### Problem description:
Pull out of the data below the stretch of lines bounded by the one containing "What time does the clock show?" and the one containing "Is the orange ellipse partially hidden?", both bounds included, unchanged.

◇ ◇ ◇ ◇ ◇

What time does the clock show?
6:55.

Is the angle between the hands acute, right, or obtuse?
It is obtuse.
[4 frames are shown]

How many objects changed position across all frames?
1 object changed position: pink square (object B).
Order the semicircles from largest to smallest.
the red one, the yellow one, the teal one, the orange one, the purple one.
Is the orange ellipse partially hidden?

◇ ◇ ◇ ◇ ◇

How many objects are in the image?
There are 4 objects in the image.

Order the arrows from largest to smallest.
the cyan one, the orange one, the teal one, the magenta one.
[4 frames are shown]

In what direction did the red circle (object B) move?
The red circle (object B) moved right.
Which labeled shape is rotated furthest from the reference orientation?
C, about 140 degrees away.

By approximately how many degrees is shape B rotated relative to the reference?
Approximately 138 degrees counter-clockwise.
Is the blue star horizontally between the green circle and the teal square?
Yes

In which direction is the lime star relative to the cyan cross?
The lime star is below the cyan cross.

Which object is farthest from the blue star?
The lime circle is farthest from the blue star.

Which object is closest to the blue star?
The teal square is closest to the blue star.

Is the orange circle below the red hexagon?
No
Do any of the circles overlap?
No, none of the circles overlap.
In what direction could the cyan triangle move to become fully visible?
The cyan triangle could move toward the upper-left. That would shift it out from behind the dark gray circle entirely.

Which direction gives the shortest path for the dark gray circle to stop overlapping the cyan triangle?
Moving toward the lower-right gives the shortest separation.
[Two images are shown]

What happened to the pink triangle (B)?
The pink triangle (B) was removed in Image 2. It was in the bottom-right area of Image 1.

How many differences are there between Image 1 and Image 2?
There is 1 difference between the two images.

◇ ◇ ◇ ◇ ◇

### In response:
What time does the clock show?
6:55.

Is the angle between the hands acute, right, or obtuse?
It is obtuse.
[4 frames are shown]

How many objects changed position across all frames?
1 object changed position: pink square (object B).
Order the semicircles from largest to smallest.
the red one, the yellow one, the teal one, the orange one, the purple one.
Is the orange ellipse partially hidden?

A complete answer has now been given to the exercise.